■ **Materials provided**:
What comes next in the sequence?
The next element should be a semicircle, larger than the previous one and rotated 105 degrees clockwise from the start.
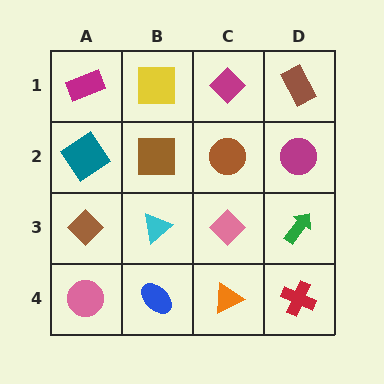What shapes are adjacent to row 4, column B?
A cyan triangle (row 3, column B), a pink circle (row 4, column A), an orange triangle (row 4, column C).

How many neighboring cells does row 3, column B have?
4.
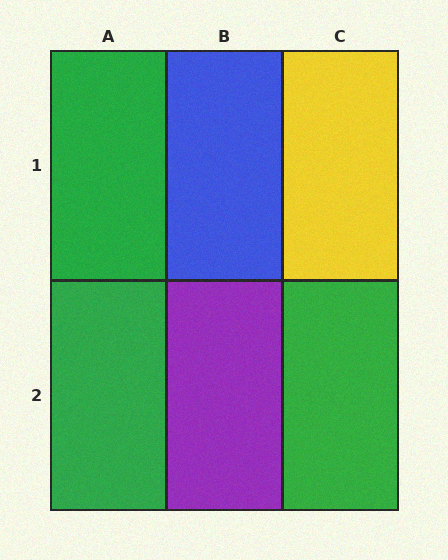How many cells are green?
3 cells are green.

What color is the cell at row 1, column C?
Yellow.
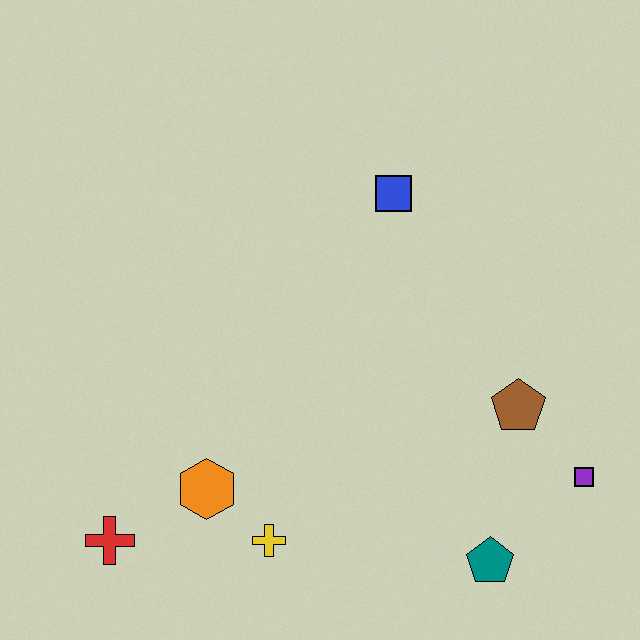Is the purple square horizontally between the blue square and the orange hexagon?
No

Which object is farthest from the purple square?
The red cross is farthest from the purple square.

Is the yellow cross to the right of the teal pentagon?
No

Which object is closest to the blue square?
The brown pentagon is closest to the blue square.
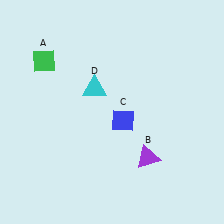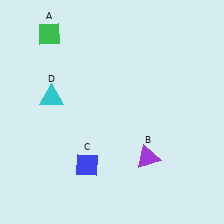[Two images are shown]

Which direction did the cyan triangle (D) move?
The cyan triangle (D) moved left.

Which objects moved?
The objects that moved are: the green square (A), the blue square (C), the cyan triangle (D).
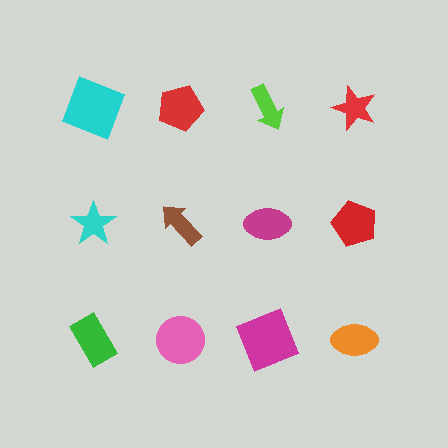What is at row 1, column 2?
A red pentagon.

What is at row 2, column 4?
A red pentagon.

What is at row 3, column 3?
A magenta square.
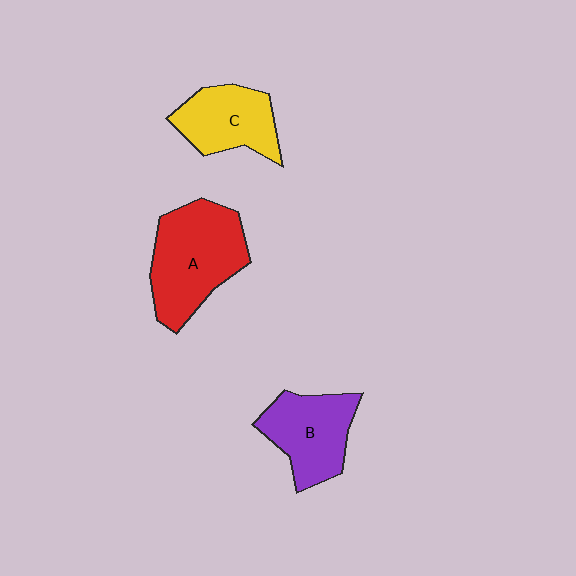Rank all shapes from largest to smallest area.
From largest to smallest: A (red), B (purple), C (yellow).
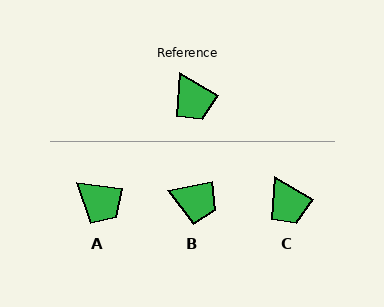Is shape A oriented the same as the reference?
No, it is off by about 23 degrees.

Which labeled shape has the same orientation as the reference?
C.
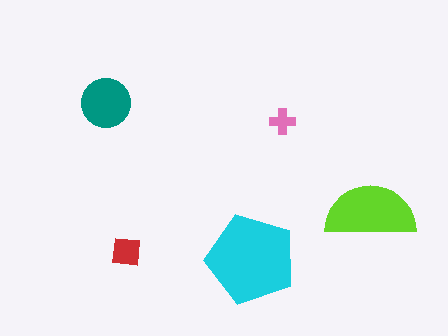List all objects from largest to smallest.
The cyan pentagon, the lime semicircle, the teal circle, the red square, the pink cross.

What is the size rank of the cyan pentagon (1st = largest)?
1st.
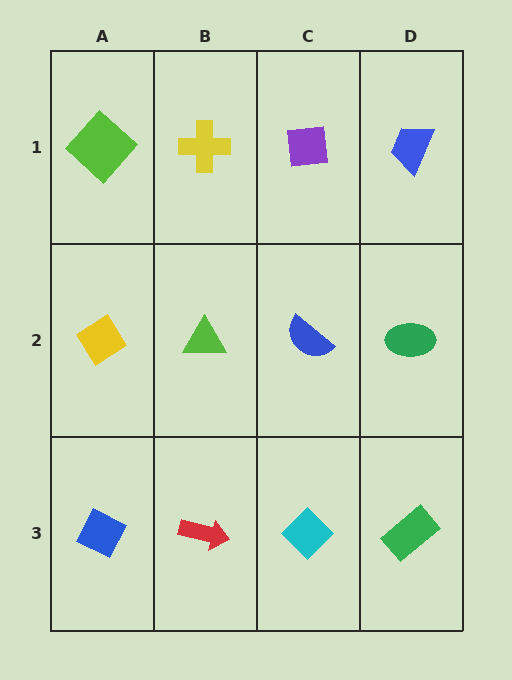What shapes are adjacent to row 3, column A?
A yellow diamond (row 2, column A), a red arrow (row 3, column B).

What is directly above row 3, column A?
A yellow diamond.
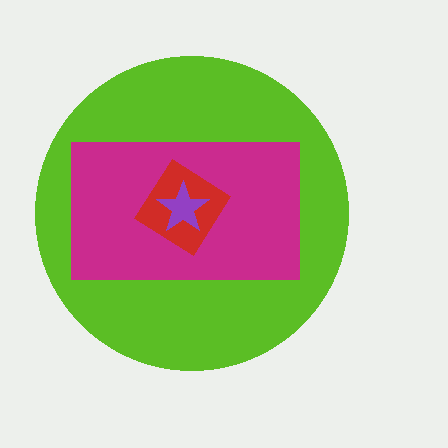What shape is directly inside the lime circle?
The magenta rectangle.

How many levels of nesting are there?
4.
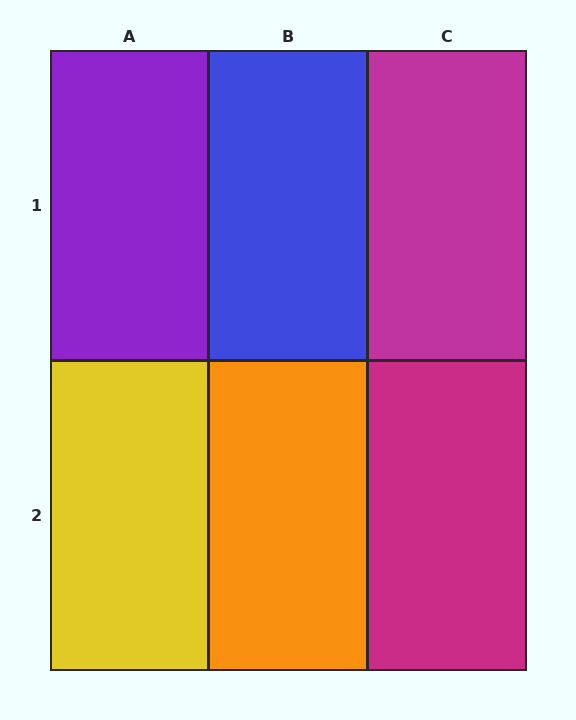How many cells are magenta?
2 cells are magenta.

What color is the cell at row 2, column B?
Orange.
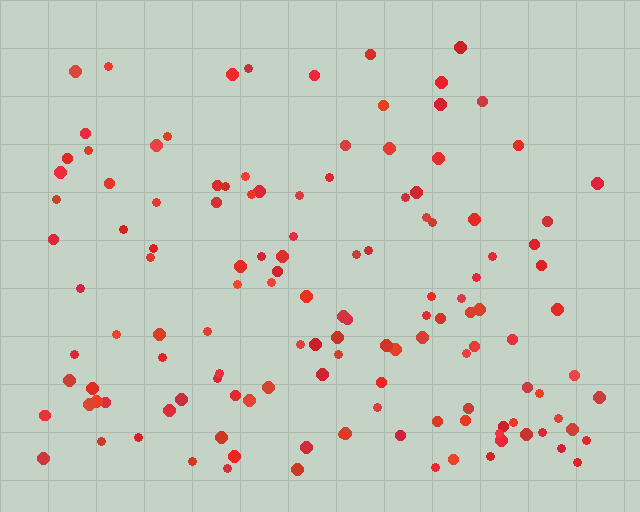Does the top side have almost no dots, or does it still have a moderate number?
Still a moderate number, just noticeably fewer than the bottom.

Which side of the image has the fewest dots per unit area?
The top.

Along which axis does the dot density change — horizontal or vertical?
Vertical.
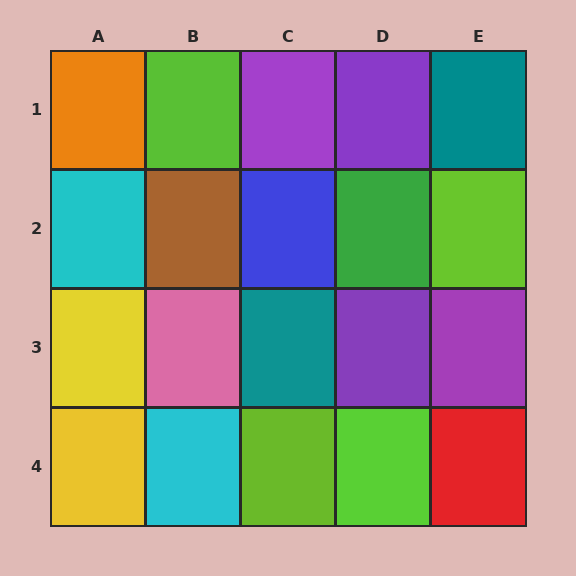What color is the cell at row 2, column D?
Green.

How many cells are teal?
---
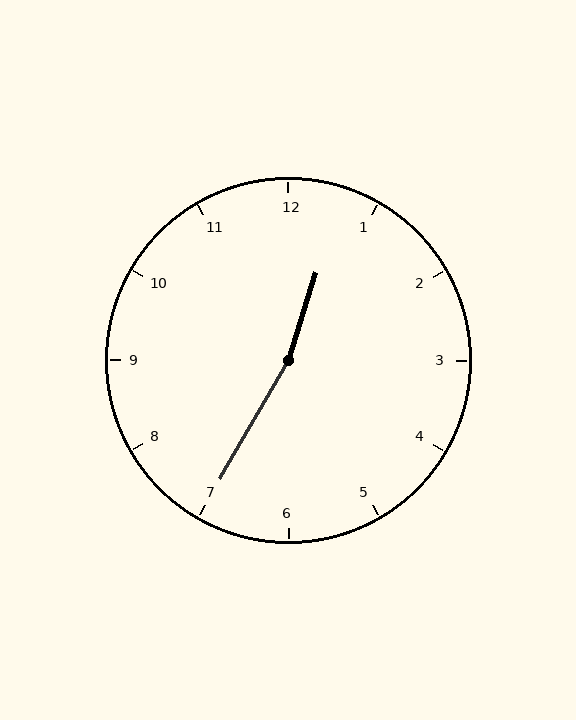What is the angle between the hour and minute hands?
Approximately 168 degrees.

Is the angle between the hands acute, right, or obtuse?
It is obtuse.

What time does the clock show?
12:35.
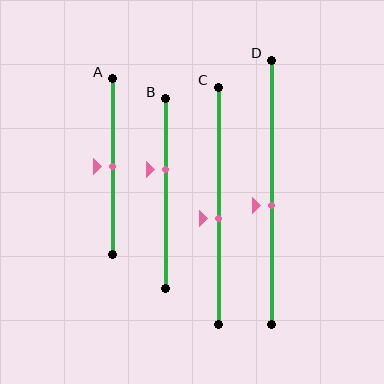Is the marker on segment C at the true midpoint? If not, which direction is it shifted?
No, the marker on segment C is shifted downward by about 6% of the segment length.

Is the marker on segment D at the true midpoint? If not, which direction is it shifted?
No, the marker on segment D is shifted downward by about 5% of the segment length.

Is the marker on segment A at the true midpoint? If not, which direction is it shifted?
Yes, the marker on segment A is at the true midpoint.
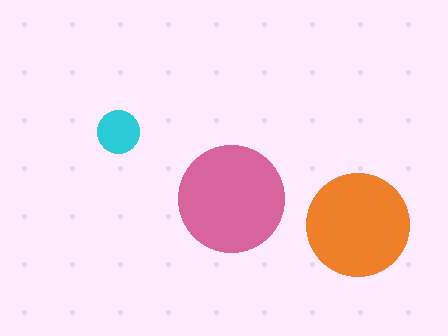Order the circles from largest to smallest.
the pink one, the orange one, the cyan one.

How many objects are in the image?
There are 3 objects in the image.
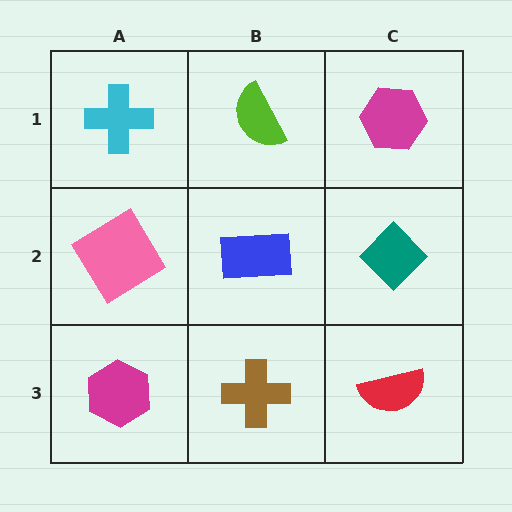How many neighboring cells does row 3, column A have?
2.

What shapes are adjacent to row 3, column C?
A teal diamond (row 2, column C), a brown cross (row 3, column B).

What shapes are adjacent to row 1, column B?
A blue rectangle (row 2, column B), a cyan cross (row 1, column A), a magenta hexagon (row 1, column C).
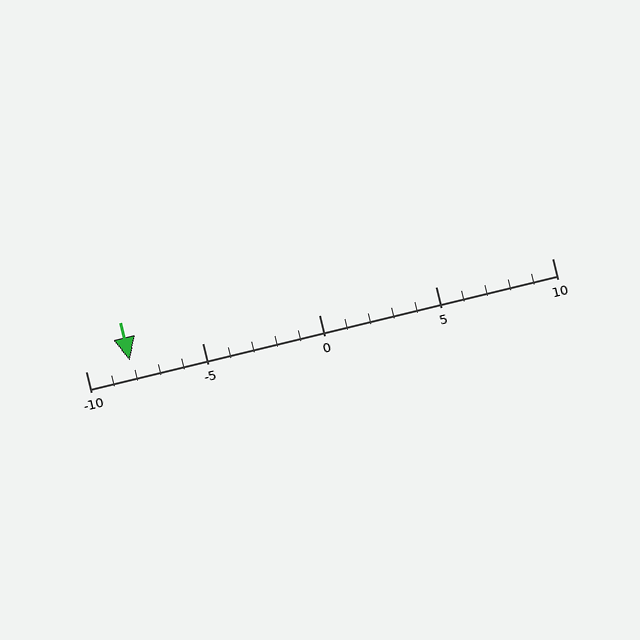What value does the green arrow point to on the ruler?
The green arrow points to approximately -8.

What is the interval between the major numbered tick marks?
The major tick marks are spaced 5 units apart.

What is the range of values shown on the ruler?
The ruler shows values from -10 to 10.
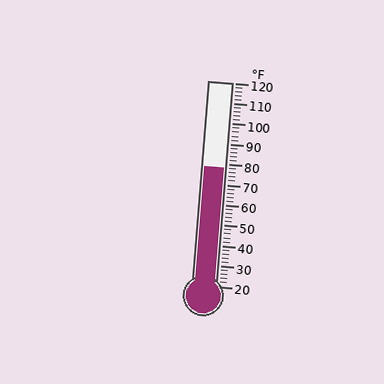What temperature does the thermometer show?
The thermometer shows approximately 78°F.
--
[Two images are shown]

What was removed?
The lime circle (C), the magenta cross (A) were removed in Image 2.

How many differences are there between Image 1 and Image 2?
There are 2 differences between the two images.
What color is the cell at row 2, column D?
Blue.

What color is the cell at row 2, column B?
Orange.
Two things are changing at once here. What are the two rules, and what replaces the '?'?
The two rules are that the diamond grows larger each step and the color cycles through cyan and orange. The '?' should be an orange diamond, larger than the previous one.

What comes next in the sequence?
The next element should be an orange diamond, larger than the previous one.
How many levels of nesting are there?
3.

■ **Problem description**: Beginning at the line above that contains "What shapes are adjacent to row 3, column A?", repeat each line exactly through the one that contains "How many cells are teal?", and leave out the pictures.

■ **Exercise solution**:
What shapes are adjacent to row 3, column A?
A yellow diamond (row 2, column A), a red arrow (row 3, column B).

What is directly above row 3, column A?
A yellow diamond.
What shape is directly inside the lime circle?
The magenta rectangle.

How many levels of nesting are there?
4.
How many cells are magenta?
2 cells are magenta.

What color is the cell at row 2, column B?
Orange.
Does the top side have almost no dots, or does it still have a moderate number?
Still a moderate number, just noticeably fewer than the bottom.

Which side of the image has the fewest dots per unit area?
The top.

Along which axis does the dot density change — horizontal or vertical?
Vertical.
What color is the cell at row 2, column D?
Green.

How many cells are teal?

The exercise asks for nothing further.